##### GIVEN DATA

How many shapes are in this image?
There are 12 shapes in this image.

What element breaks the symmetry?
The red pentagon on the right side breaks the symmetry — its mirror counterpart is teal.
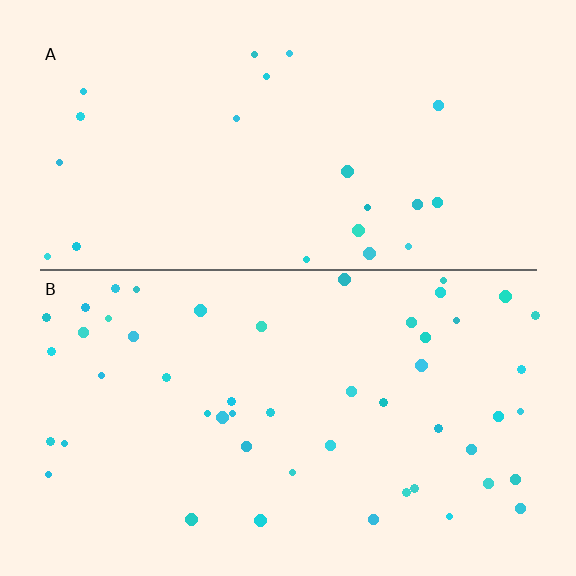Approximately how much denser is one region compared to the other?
Approximately 2.3× — region B over region A.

##########

» EXERCISE INSTRUCTIONS
Print out the whole of the material word for word, without pictures.

» WRITTEN ANSWER
How many shapes are in this image?
There are 12 shapes in this image.

What element breaks the symmetry?
The red pentagon on the right side breaks the symmetry — its mirror counterpart is teal.
Approximately how much denser is one region compared to the other?
Approximately 2.3× — region B over region A.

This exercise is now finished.